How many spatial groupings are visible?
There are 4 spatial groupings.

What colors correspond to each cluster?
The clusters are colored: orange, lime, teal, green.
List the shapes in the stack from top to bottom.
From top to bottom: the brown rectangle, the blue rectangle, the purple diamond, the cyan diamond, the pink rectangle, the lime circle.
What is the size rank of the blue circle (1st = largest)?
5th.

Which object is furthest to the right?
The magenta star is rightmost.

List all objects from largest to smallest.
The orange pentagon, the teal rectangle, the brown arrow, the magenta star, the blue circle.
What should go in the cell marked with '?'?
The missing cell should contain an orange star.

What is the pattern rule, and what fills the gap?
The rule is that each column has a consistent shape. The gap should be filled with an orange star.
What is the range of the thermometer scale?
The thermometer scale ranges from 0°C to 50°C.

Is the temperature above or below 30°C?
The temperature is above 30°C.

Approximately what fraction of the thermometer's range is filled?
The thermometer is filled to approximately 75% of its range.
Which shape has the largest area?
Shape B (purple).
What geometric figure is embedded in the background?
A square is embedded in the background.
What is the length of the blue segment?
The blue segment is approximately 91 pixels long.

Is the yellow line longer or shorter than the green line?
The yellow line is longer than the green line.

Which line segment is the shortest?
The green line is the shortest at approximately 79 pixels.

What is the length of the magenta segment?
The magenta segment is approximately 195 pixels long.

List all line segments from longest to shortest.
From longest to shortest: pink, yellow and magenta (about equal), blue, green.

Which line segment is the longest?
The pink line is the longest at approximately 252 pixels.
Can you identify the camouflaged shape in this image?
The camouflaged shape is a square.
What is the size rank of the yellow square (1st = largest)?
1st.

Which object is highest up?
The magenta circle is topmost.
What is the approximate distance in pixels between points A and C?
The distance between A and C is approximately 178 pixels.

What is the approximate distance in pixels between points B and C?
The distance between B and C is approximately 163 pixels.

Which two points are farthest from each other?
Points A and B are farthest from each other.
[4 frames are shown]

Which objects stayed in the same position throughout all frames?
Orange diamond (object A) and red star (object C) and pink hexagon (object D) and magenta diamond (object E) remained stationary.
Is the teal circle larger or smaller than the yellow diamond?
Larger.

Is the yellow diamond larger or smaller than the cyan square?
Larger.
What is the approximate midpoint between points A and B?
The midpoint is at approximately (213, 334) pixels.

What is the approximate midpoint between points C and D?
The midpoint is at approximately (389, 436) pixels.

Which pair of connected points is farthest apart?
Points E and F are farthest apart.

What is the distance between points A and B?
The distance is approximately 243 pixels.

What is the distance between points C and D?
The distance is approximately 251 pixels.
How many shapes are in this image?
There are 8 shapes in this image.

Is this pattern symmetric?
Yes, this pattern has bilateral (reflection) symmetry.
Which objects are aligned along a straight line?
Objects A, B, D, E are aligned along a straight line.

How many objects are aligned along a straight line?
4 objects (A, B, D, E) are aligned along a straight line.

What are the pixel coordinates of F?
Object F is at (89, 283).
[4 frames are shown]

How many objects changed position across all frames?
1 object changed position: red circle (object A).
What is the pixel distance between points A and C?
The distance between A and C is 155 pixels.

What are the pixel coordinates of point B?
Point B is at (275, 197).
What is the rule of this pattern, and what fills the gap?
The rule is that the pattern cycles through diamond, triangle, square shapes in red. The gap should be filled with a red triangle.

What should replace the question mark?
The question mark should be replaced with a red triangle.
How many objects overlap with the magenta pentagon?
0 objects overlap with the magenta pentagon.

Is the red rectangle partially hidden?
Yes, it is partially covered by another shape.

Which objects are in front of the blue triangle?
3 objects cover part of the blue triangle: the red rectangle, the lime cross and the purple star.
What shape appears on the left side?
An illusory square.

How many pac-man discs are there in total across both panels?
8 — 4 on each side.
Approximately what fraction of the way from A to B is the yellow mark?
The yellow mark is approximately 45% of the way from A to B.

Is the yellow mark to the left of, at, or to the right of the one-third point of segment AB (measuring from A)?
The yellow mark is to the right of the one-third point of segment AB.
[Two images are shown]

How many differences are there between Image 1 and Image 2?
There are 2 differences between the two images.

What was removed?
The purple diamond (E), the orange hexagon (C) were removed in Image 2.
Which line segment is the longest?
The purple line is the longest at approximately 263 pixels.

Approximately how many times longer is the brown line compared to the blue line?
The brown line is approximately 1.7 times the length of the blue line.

■ STATED PROBLEM
Extract each entry in full, exactly as given.

■ REPLY
How many spatial groupings are visible?
There are 4 spatial groupings.

What colors correspond to each cluster?
The clusters are colored: orange, lime, teal, green.
List the shapes in the stack from top to bottom.
From top to bottom: the brown rectangle, the blue rectangle, the purple diamond, the cyan diamond, the pink rectangle, the lime circle.
What is the size rank of the blue circle (1st = largest)?
5th.

Which object is furthest to the right?
The magenta star is rightmost.

List all objects from largest to smallest.
The orange pentagon, the teal rectangle, the brown arrow, the magenta star, the blue circle.
What should go in the cell marked with '?'?
The missing cell should contain an orange star.

What is the pattern rule, and what fills the gap?
The rule is that each column has a consistent shape. The gap should be filled with an orange star.
What is the range of the thermometer scale?
The thermometer scale ranges from 0°C to 50°C.

Is the temperature above or below 30°C?
The temperature is above 30°C.

Approximately what fraction of the thermometer's range is filled?
The thermometer is filled to approximately 75% of its range.
Which shape has the largest area?
Shape B (purple).
What geometric figure is embedded in the background?
A square is embedded in the background.
What is the length of the blue segment?
The blue segment is approximately 91 pixels long.

Is the yellow line longer or shorter than the green line?
The yellow line is longer than the green line.

Which line segment is the shortest?
The green line is the shortest at approximately 79 pixels.

What is the length of the magenta segment?
The magenta segment is approximately 195 pixels long.

List all line segments from longest to shortest.
From longest to shortest: pink, yellow and magenta (about equal), blue, green.

Which line segment is the longest?
The pink line is the longest at approximately 252 pixels.
Can you identify the camouflaged shape in this image?
The camouflaged shape is a square.
What is the size rank of the yellow square (1st = largest)?
1st.

Which object is highest up?
The magenta circle is topmost.
What is the approximate distance in pixels between points A and C?
The distance between A and C is approximately 178 pixels.

What is the approximate distance in pixels between points B and C?
The distance between B and C is approximately 163 pixels.

Which two points are farthest from each other?
Points A and B are farthest from each other.
[4 frames are shown]

Which objects stayed in the same position throughout all frames?
Orange diamond (object A) and red star (object C) and pink hexagon (object D) and magenta diamond (object E) remained stationary.
Is the teal circle larger or smaller than the yellow diamond?
Larger.

Is the yellow diamond larger or smaller than the cyan square?
Larger.
What is the approximate midpoint between points A and B?
The midpoint is at approximately (213, 334) pixels.

What is the approximate midpoint between points C and D?
The midpoint is at approximately (389, 436) pixels.

Which pair of connected points is farthest apart?
Points E and F are farthest apart.

What is the distance between points A and B?
The distance is approximately 243 pixels.

What is the distance between points C and D?
The distance is approximately 251 pixels.
How many shapes are in this image?
There are 8 shapes in this image.

Is this pattern symmetric?
Yes, this pattern has bilateral (reflection) symmetry.
Which objects are aligned along a straight line?
Objects A, B, D, E are aligned along a straight line.

How many objects are aligned along a straight line?
4 objects (A, B, D, E) are aligned along a straight line.

What are the pixel coordinates of F?
Object F is at (89, 283).
[4 frames are shown]

How many objects changed position across all frames?
1 object changed position: red circle (object A).
What is the pixel distance between points A and C?
The distance between A and C is 155 pixels.

What are the pixel coordinates of point B?
Point B is at (275, 197).
What is the rule of this pattern, and what fills the gap?
The rule is that the pattern cycles through diamond, triangle, square shapes in red. The gap should be filled with a red triangle.

What should replace the question mark?
The question mark should be replaced with a red triangle.
How many objects overlap with the magenta pentagon?
0 objects overlap with the magenta pentagon.

Is the red rectangle partially hidden?
Yes, it is partially covered by another shape.

Which objects are in front of the blue triangle?
3 objects cover part of the blue triangle: the red rectangle, the lime cross and the purple star.
What shape appears on the left side?
An illusory square.

How many pac-man discs are there in total across both panels?
8 — 4 on each side.
Approximately what fraction of the way from A to B is the yellow mark?
The yellow mark is approximately 45% of the way from A to B.

Is the yellow mark to the left of, at, or to the right of the one-third point of segment AB (measuring from A)?
The yellow mark is to the right of the one-third point of segment AB.
[Two images are shown]

How many differences are there between Image 1 and Image 2?
There are 2 differences between the two images.

What was removed?
The purple diamond (E), the orange hexagon (C) were removed in Image 2.
Which line segment is the longest?
The purple line is the longest at approximately 263 pixels.

Approximately how many times longer is the brown line compared to the blue line?
The brown line is approximately 1.7 times the length of the blue line.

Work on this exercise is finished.